Challenge
Transcribe all of the material exactly, except for its pictures.
* * * * * * * * *
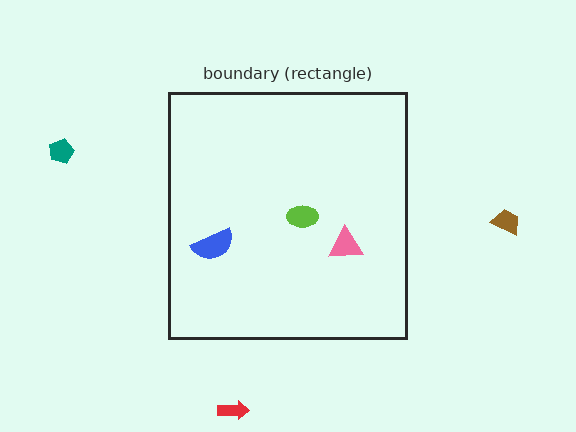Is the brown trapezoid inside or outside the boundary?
Outside.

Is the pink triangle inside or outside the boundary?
Inside.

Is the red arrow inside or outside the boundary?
Outside.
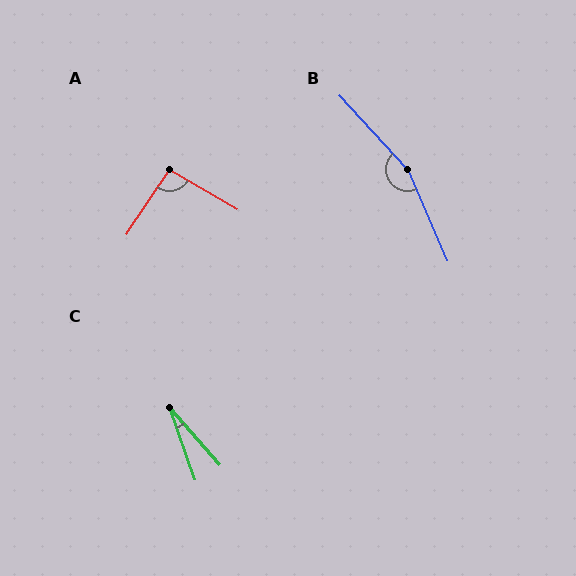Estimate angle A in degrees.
Approximately 93 degrees.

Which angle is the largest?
B, at approximately 161 degrees.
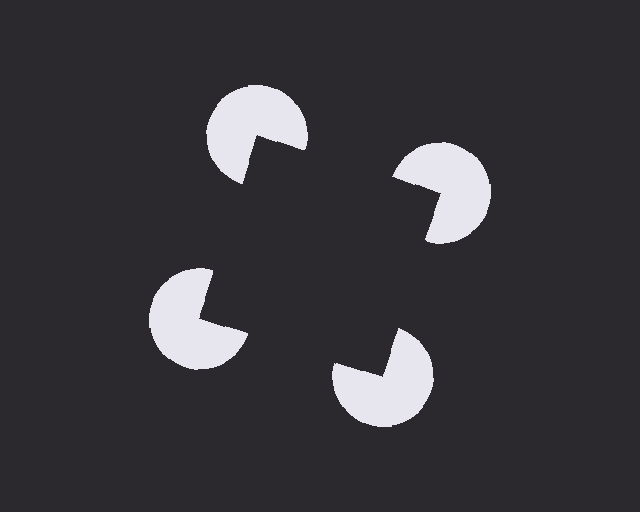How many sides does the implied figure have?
4 sides.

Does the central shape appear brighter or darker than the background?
It typically appears slightly darker than the background, even though no actual brightness change is drawn.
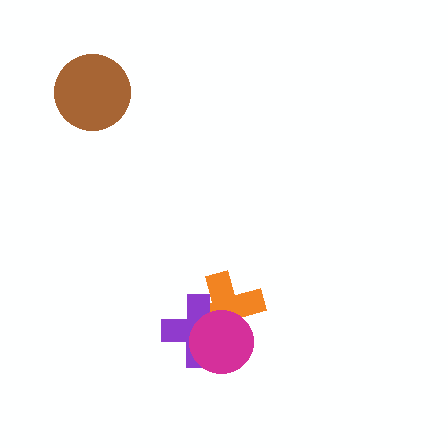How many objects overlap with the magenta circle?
2 objects overlap with the magenta circle.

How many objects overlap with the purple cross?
2 objects overlap with the purple cross.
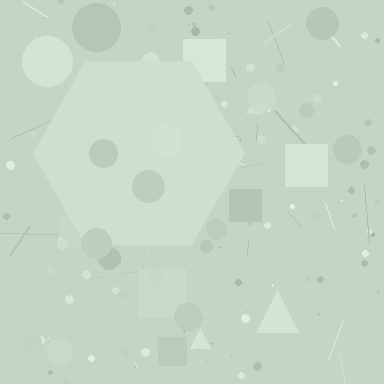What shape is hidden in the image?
A hexagon is hidden in the image.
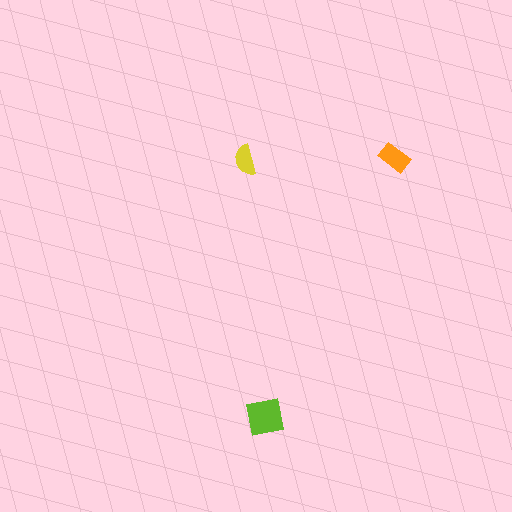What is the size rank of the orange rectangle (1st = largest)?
2nd.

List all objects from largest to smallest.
The lime square, the orange rectangle, the yellow semicircle.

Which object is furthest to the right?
The orange rectangle is rightmost.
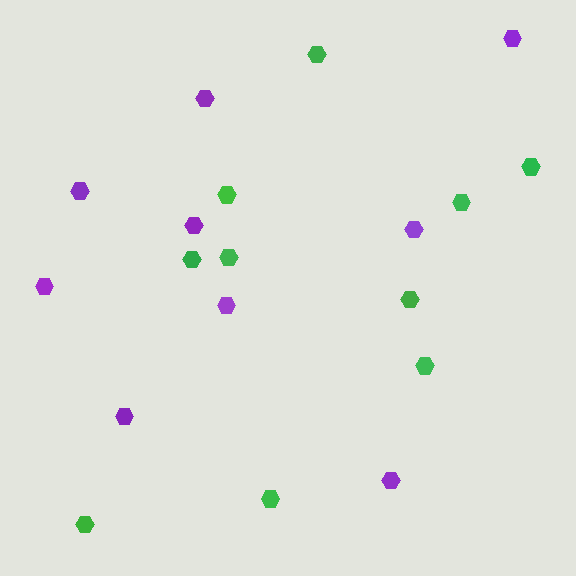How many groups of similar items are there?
There are 2 groups: one group of green hexagons (10) and one group of purple hexagons (9).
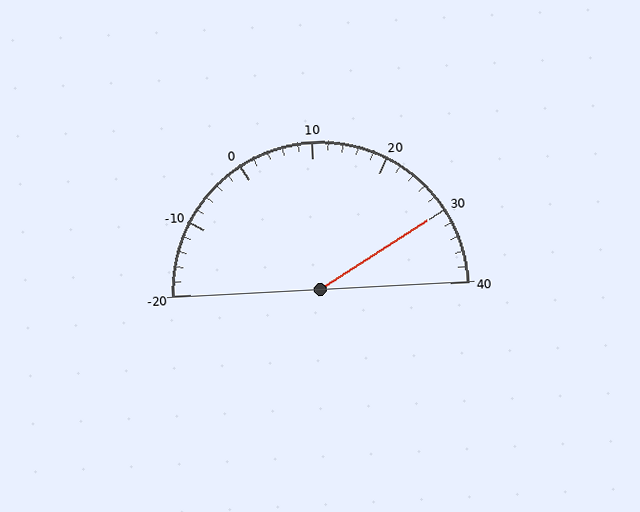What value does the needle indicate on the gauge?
The needle indicates approximately 30.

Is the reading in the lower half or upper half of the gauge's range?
The reading is in the upper half of the range (-20 to 40).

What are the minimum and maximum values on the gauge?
The gauge ranges from -20 to 40.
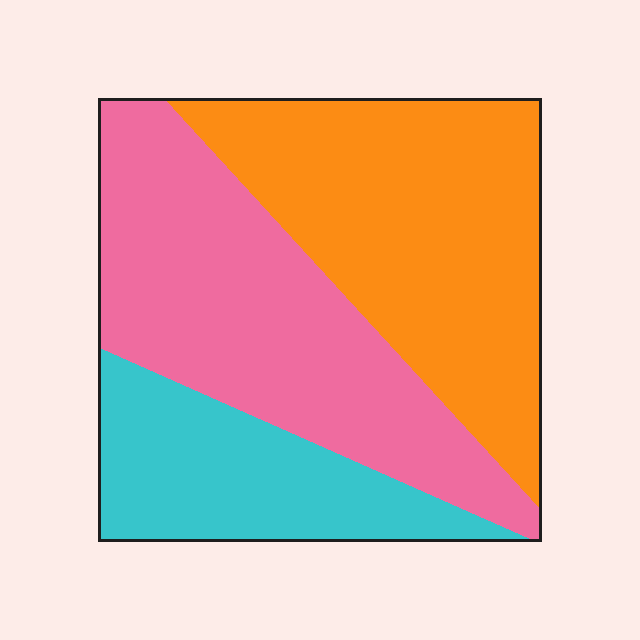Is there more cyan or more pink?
Pink.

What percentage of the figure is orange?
Orange covers 40% of the figure.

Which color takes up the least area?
Cyan, at roughly 20%.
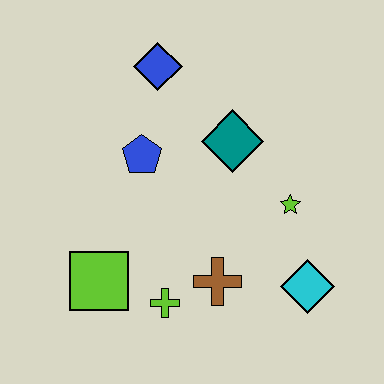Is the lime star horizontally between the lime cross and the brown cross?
No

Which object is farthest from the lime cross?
The blue diamond is farthest from the lime cross.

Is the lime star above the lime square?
Yes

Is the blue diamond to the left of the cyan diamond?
Yes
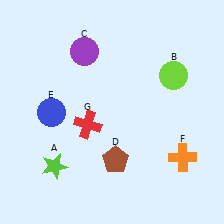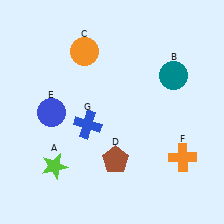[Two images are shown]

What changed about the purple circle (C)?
In Image 1, C is purple. In Image 2, it changed to orange.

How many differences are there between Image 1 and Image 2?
There are 3 differences between the two images.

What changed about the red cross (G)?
In Image 1, G is red. In Image 2, it changed to blue.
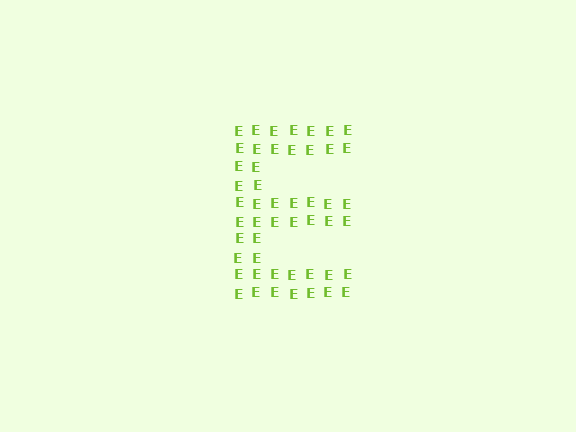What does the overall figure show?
The overall figure shows the letter E.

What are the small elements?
The small elements are letter E's.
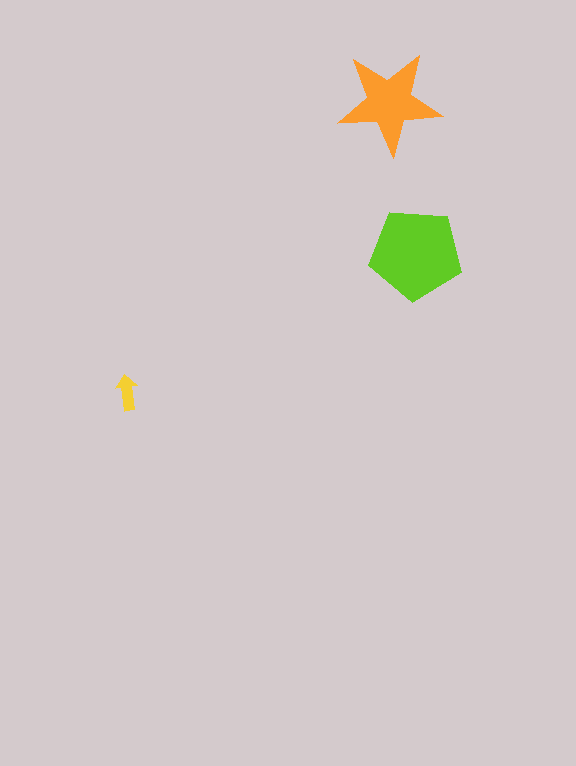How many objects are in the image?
There are 3 objects in the image.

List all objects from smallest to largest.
The yellow arrow, the orange star, the lime pentagon.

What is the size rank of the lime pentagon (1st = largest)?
1st.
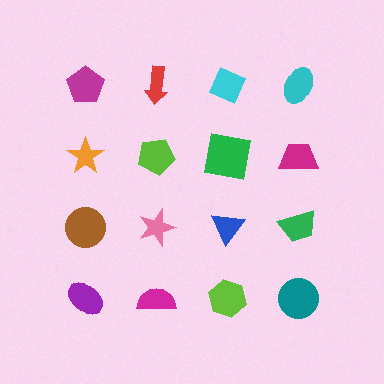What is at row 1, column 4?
A cyan ellipse.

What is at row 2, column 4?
A magenta trapezoid.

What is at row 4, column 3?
A lime hexagon.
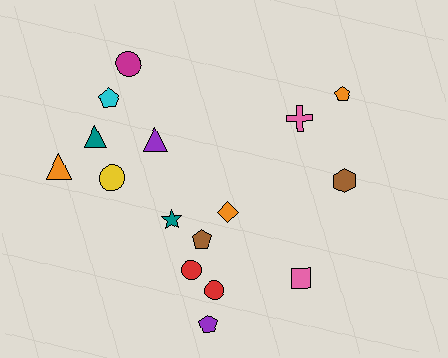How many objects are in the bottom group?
There are 7 objects.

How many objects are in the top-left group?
There are 6 objects.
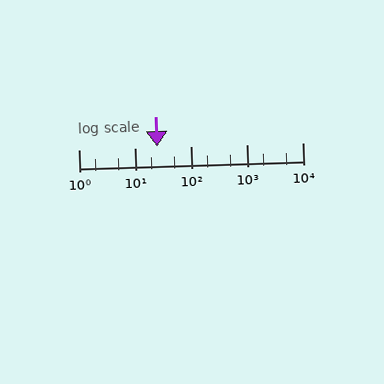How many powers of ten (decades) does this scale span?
The scale spans 4 decades, from 1 to 10000.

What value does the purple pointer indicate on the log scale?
The pointer indicates approximately 25.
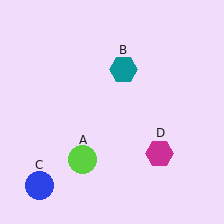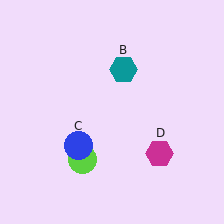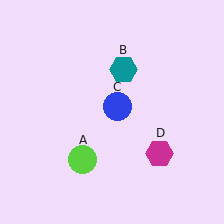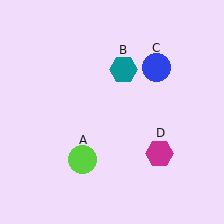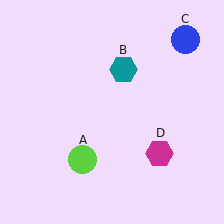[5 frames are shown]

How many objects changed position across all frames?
1 object changed position: blue circle (object C).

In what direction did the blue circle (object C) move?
The blue circle (object C) moved up and to the right.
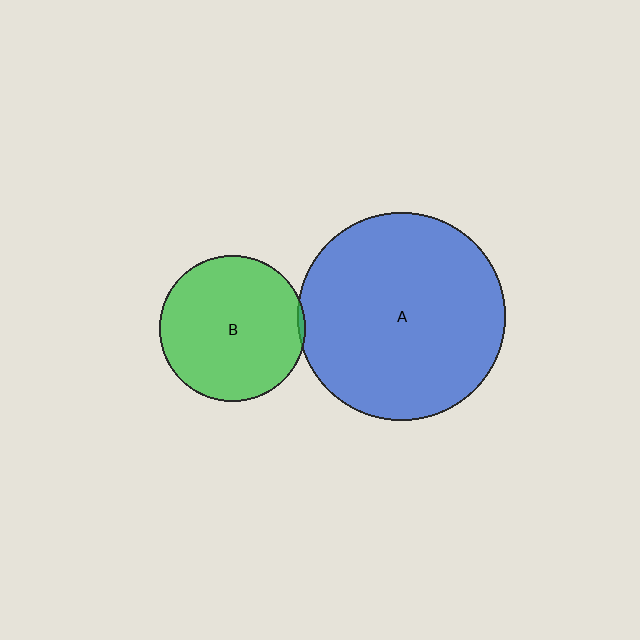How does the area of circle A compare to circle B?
Approximately 2.0 times.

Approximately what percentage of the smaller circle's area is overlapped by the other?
Approximately 5%.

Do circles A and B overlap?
Yes.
* * * * * * * * *
Result
Is the brown trapezoid inside or outside the boundary?
Outside.

Is the pink triangle inside or outside the boundary?
Inside.

Is the red arrow inside or outside the boundary?
Outside.
Estimate angle A in degrees.
Approximately 93 degrees.

Which angle is the largest?
B, at approximately 161 degrees.
How many sides does the implied figure have?
4 sides.

Does the central shape appear brighter or darker than the background?
It typically appears slightly darker than the background, even though no actual brightness change is drawn.
How many objects overlap with the magenta circle?
2 objects overlap with the magenta circle.

How many objects overlap with the purple cross?
2 objects overlap with the purple cross.
What shape is hidden in the image?
A hexagon is hidden in the image.
What is the size rank of the orange rectangle (1st = largest)?
2nd.

List all objects from largest to smallest.
The lime square, the orange rectangle, the yellow semicircle.

Which object is furthest to the right?
The orange rectangle is rightmost.
How many groups of similar items are there?
There are 2 groups: one group of green hexagons (10) and one group of purple hexagons (9).
What value does the needle indicate on the gauge?
The needle indicates approximately 30.

Is the reading in the lower half or upper half of the gauge's range?
The reading is in the upper half of the range (-20 to 40).

What are the minimum and maximum values on the gauge?
The gauge ranges from -20 to 40.
Is there more cyan or more pink?
Pink.

What percentage of the figure is orange?
Orange covers 40% of the figure.

Which color takes up the least area?
Cyan, at roughly 20%.
Is the lime star horizontally between the lime cross and the brown cross?
No

Which object is farthest from the lime cross?
The blue diamond is farthest from the lime cross.

Is the lime star above the lime square?
Yes

Is the blue diamond to the left of the cyan diamond?
Yes
[Two images are shown]

What changed about the purple circle (C)?
In Image 1, C is purple. In Image 2, it changed to orange.

How many differences are there between Image 1 and Image 2?
There are 3 differences between the two images.

What changed about the red cross (G)?
In Image 1, G is red. In Image 2, it changed to blue.
What does the overall figure show?
The overall figure shows the letter E.

What are the small elements?
The small elements are letter E's.
How many objects are in the image?
There are 3 objects in the image.

List all objects from smallest to largest.
The yellow arrow, the orange star, the lime pentagon.

What is the size rank of the lime pentagon (1st = largest)?
1st.
What is at row 1, column 4?
A cyan ellipse.

What is at row 2, column 4?
A magenta trapezoid.

What is at row 4, column 3?
A lime hexagon.
How many objects are in the bottom group?
There are 7 objects.

How many objects are in the top-left group?
There are 6 objects.
How many powers of ten (decades) does this scale span?
The scale spans 4 decades, from 1 to 10000.

What value does the purple pointer indicate on the log scale?
The pointer indicates approximately 25.
[5 frames are shown]

How many objects changed position across all frames?
1 object changed position: blue circle (object C).

In what direction did the blue circle (object C) move?
The blue circle (object C) moved up and to the right.
How does the area of circle A compare to circle B?
Approximately 2.0 times.

Approximately what percentage of the smaller circle's area is overlapped by the other?
Approximately 5%.

Do circles A and B overlap?
Yes.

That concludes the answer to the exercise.